EXERCISE AIM:
Would you repeat the listing exactly but omit every picture?

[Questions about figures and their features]
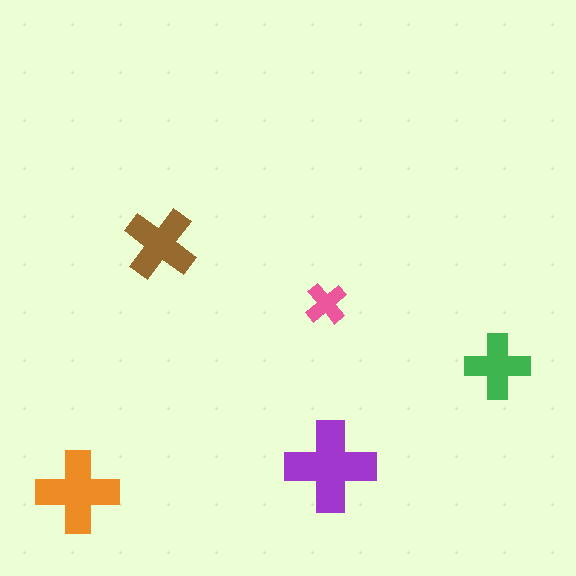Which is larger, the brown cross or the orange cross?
The orange one.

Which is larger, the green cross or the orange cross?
The orange one.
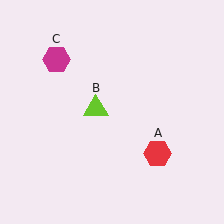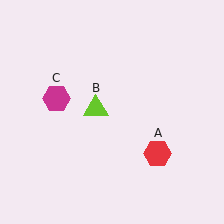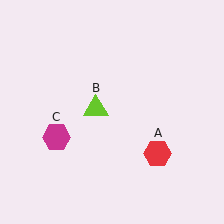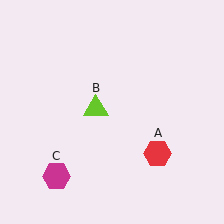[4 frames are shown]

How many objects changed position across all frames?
1 object changed position: magenta hexagon (object C).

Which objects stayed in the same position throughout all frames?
Red hexagon (object A) and lime triangle (object B) remained stationary.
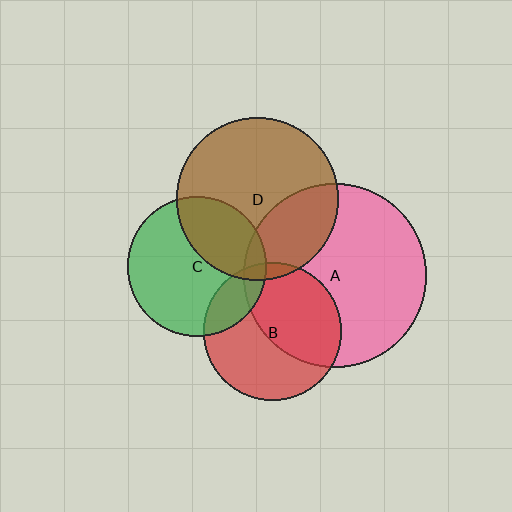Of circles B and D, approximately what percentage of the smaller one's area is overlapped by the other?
Approximately 5%.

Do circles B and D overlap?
Yes.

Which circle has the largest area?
Circle A (pink).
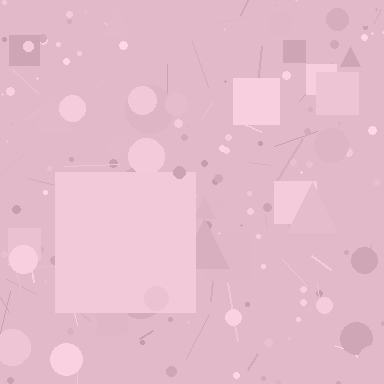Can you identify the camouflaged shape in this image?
The camouflaged shape is a square.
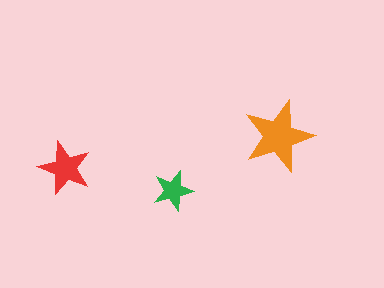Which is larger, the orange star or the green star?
The orange one.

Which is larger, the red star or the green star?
The red one.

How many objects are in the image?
There are 3 objects in the image.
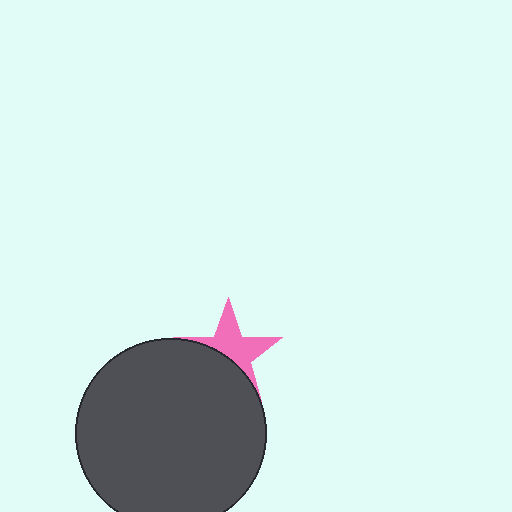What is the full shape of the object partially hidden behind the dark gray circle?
The partially hidden object is a pink star.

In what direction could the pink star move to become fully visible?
The pink star could move up. That would shift it out from behind the dark gray circle entirely.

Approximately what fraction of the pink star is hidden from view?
Roughly 46% of the pink star is hidden behind the dark gray circle.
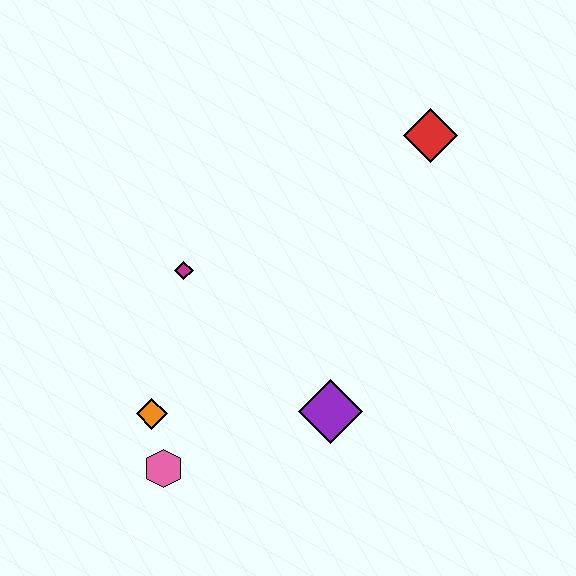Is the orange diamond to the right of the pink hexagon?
No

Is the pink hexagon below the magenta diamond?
Yes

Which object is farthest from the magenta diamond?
The red diamond is farthest from the magenta diamond.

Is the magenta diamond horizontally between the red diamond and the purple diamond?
No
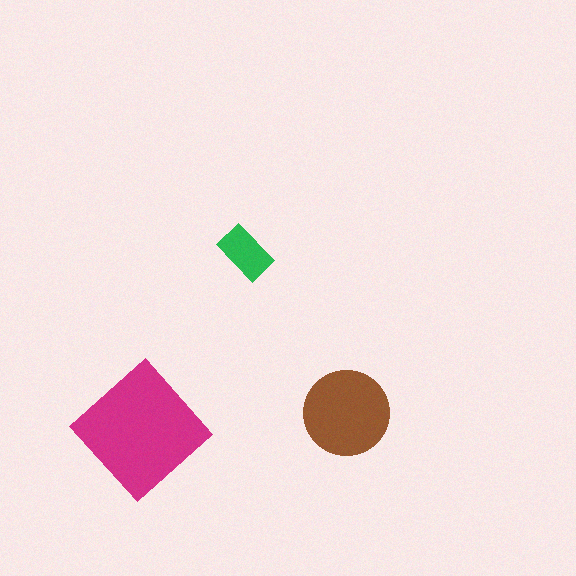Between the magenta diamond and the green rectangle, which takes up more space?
The magenta diamond.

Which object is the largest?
The magenta diamond.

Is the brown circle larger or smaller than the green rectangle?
Larger.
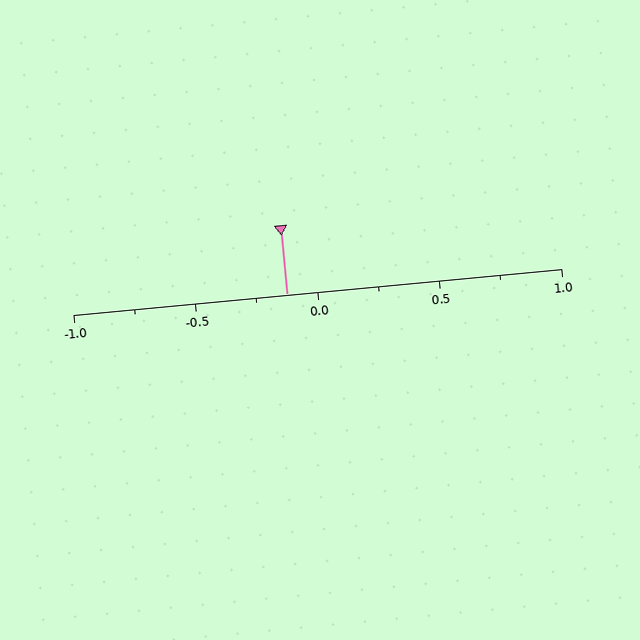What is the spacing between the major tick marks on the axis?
The major ticks are spaced 0.5 apart.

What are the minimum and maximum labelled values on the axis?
The axis runs from -1.0 to 1.0.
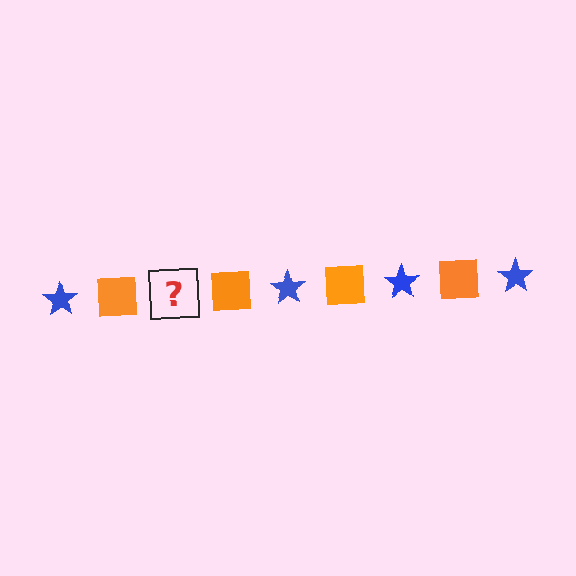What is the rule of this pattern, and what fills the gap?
The rule is that the pattern alternates between blue star and orange square. The gap should be filled with a blue star.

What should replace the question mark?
The question mark should be replaced with a blue star.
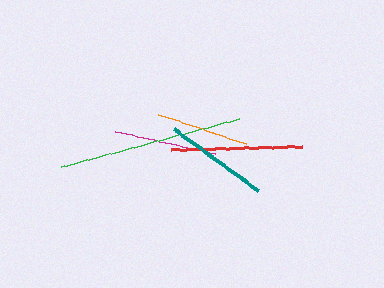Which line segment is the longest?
The green line is the longest at approximately 184 pixels.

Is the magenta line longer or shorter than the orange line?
The magenta line is longer than the orange line.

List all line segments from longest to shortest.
From longest to shortest: green, red, teal and magenta (about equal), orange.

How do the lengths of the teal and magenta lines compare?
The teal and magenta lines are approximately the same length.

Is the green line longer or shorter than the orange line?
The green line is longer than the orange line.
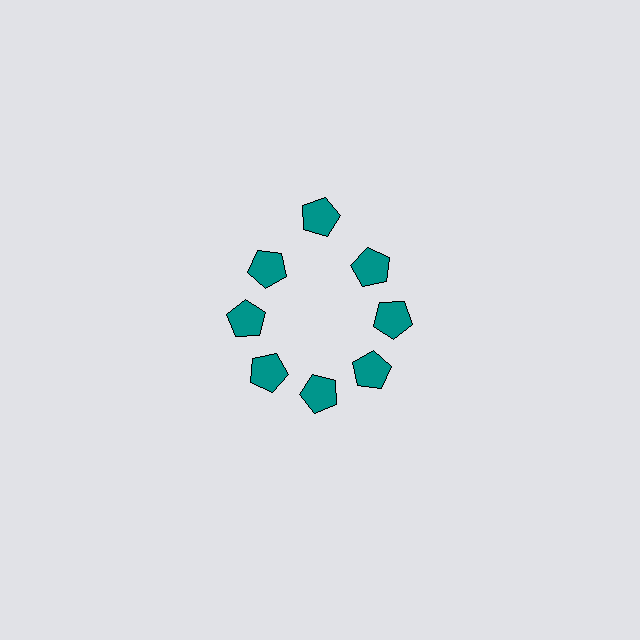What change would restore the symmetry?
The symmetry would be restored by moving it inward, back onto the ring so that all 8 pentagons sit at equal angles and equal distance from the center.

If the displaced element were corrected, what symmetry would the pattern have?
It would have 8-fold rotational symmetry — the pattern would map onto itself every 45 degrees.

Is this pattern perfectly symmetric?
No. The 8 teal pentagons are arranged in a ring, but one element near the 12 o'clock position is pushed outward from the center, breaking the 8-fold rotational symmetry.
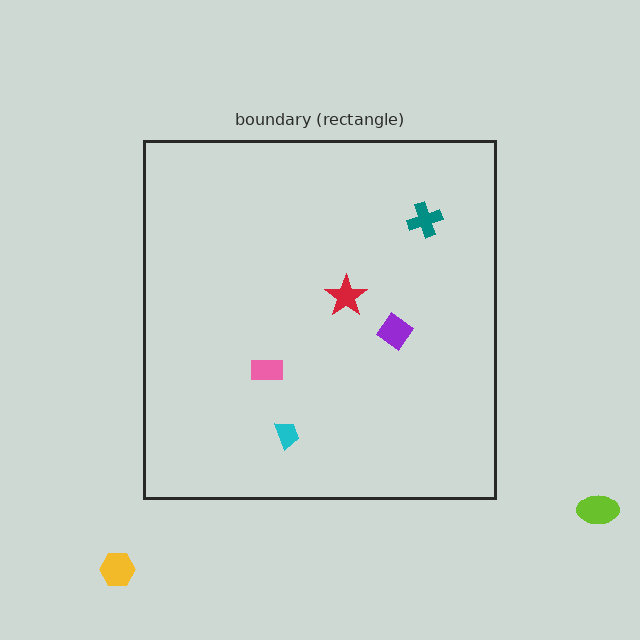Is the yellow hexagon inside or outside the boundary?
Outside.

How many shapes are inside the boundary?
5 inside, 2 outside.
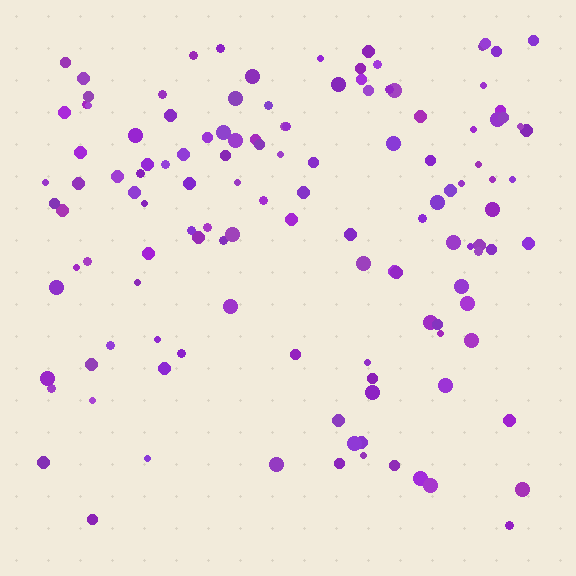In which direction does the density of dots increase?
From bottom to top, with the top side densest.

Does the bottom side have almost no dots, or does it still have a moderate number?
Still a moderate number, just noticeably fewer than the top.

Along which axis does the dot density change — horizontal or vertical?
Vertical.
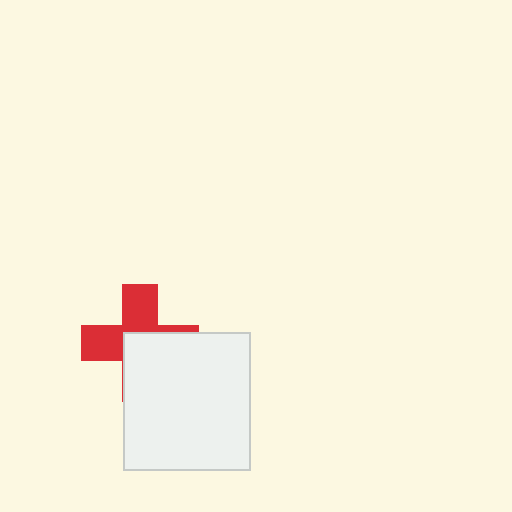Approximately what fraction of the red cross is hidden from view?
Roughly 51% of the red cross is hidden behind the white rectangle.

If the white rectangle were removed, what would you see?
You would see the complete red cross.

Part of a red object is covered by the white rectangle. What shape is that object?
It is a cross.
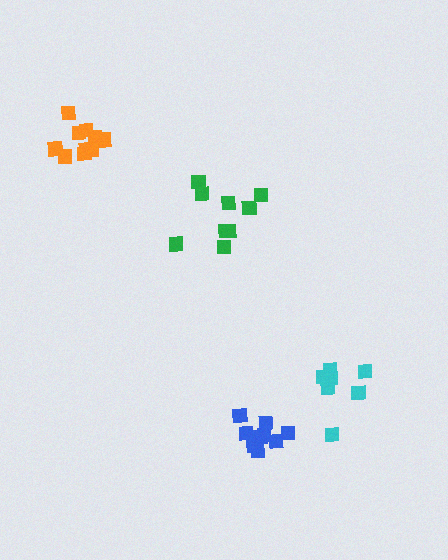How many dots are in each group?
Group 1: 11 dots, Group 2: 7 dots, Group 3: 9 dots, Group 4: 9 dots (36 total).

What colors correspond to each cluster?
The clusters are colored: orange, cyan, green, blue.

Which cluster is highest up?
The orange cluster is topmost.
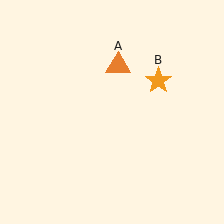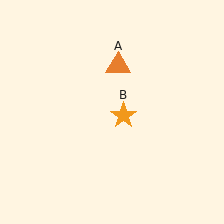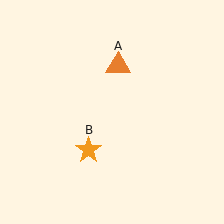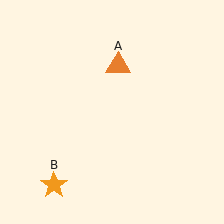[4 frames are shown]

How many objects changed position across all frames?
1 object changed position: orange star (object B).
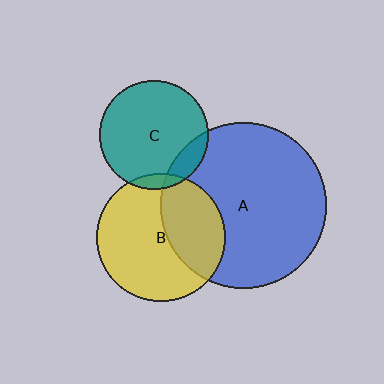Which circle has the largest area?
Circle A (blue).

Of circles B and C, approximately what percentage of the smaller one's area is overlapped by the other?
Approximately 5%.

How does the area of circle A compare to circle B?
Approximately 1.7 times.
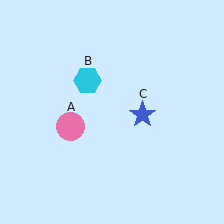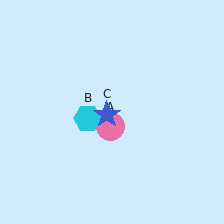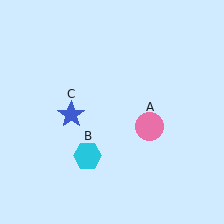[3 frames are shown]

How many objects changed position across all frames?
3 objects changed position: pink circle (object A), cyan hexagon (object B), blue star (object C).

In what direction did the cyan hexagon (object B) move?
The cyan hexagon (object B) moved down.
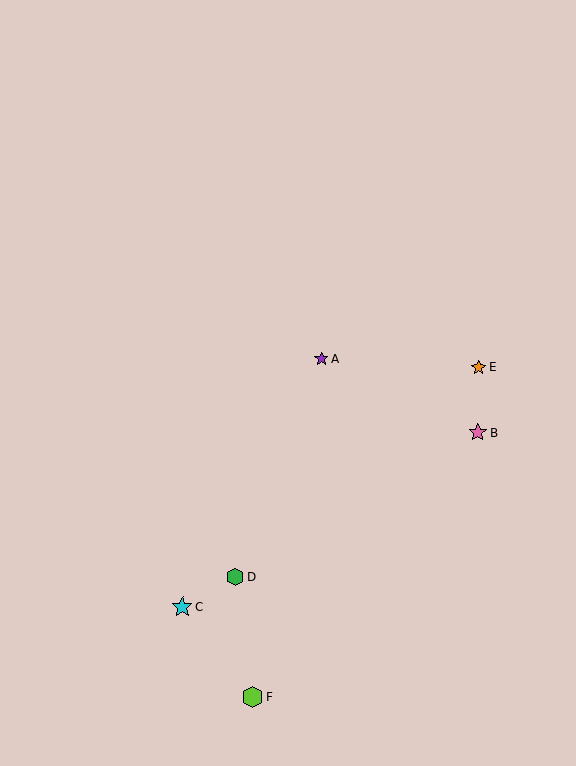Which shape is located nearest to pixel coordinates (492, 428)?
The pink star (labeled B) at (478, 433) is nearest to that location.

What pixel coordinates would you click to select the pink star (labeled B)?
Click at (478, 433) to select the pink star B.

RESPONSE FOR THIS EXERCISE:
Which is larger, the brown cross or the orange cross?
The orange one.

Which is larger, the green cross or the orange cross?
The orange one.
[4 frames are shown]

How many objects changed position across all frames?
1 object changed position: magenta hexagon (object C).

Which objects stayed in the same position throughout all frames?
Red hexagon (object A) and lime triangle (object B) remained stationary.
Of circles B and D, approximately what percentage of the smaller one's area is overlapped by the other?
Approximately 5%.

Do circles B and D overlap?
Yes.

Which circle has the largest area?
Circle A (pink).
Can you identify the camouflaged shape in this image?
The camouflaged shape is a square.
Which is larger, the orange star or the green star?
The orange one.

Which is larger, the red star or the green star?
The red one.

How many objects are in the image?
There are 3 objects in the image.
What is the full shape of the object partially hidden behind the dark gray circle?
The partially hidden object is a pink star.

In what direction could the pink star move to become fully visible?
The pink star could move up. That would shift it out from behind the dark gray circle entirely.

Approximately what fraction of the pink star is hidden from view?
Roughly 46% of the pink star is hidden behind the dark gray circle.
Is the orange diamond to the right of the pink hexagon?
No

Is the pink hexagon below the magenta diamond?
Yes

Which object is farthest from the magenta diamond?
The red diamond is farthest from the magenta diamond.

Is the magenta diamond horizontally between the red diamond and the purple diamond?
No
Between the magenta diamond and the green rectangle, which takes up more space?
The magenta diamond.

Which object is the largest?
The magenta diamond.

Is the brown circle larger or smaller than the green rectangle?
Larger.
What is the spacing between the major tick marks on the axis?
The major ticks are spaced 0.5 apart.

What are the minimum and maximum labelled values on the axis?
The axis runs from -1.0 to 1.0.
What is the rule of this pattern, and what fills the gap?
The rule is that the pattern alternates between blue star and orange square. The gap should be filled with a blue star.

What should replace the question mark?
The question mark should be replaced with a blue star.
Which line segment is the longest?
The green line is the longest at approximately 184 pixels.

Is the magenta line longer or shorter than the orange line?
The magenta line is longer than the orange line.

List all line segments from longest to shortest.
From longest to shortest: green, red, teal and magenta (about equal), orange.

How do the lengths of the teal and magenta lines compare?
The teal and magenta lines are approximately the same length.

Is the green line longer or shorter than the orange line?
The green line is longer than the orange line.
What change would restore the symmetry?
The symmetry would be restored by moving it inward, back onto the ring so that all 8 pentagons sit at equal angles and equal distance from the center.

If the displaced element were corrected, what symmetry would the pattern have?
It would have 8-fold rotational symmetry — the pattern would map onto itself every 45 degrees.

Is this pattern perfectly symmetric?
No. The 8 teal pentagons are arranged in a ring, but one element near the 12 o'clock position is pushed outward from the center, breaking the 8-fold rotational symmetry.
Is the yellow hexagon inside or outside the boundary?
Outside.

How many shapes are inside the boundary?
5 inside, 2 outside.
In which direction does the density of dots increase?
From bottom to top, with the top side densest.

Does the bottom side have almost no dots, or does it still have a moderate number?
Still a moderate number, just noticeably fewer than the top.

Along which axis does the dot density change — horizontal or vertical?
Vertical.
Approximately what fraction of the red cross is hidden from view?
Roughly 51% of the red cross is hidden behind the white rectangle.

If the white rectangle were removed, what would you see?
You would see the complete red cross.

Part of a red object is covered by the white rectangle. What shape is that object?
It is a cross.
How many dots are in each group?
Group 1: 11 dots, Group 2: 7 dots, Group 3: 9 dots, Group 4: 9 dots (36 total).

What colors correspond to each cluster?
The clusters are colored: orange, cyan, green, blue.

Which cluster is highest up?
The orange cluster is topmost.
[4 frames are shown]

How many objects changed position across all frames?
1 object changed position: orange star (object B).
Which circle has the largest area?
Circle A (blue).

Of circles B and C, approximately what percentage of the smaller one's area is overlapped by the other?
Approximately 5%.

How does the area of circle A compare to circle B?
Approximately 1.7 times.
[3 frames are shown]

How many objects changed position across all frames?
3 objects changed position: pink circle (object A), cyan hexagon (object B), blue star (object C).

In what direction did the cyan hexagon (object B) move?
The cyan hexagon (object B) moved down.
Which shape is located nearest to pixel coordinates (492, 428)?
The pink star (labeled B) at (478, 433) is nearest to that location.

What pixel coordinates would you click to select the pink star (labeled B)?
Click at (478, 433) to select the pink star B.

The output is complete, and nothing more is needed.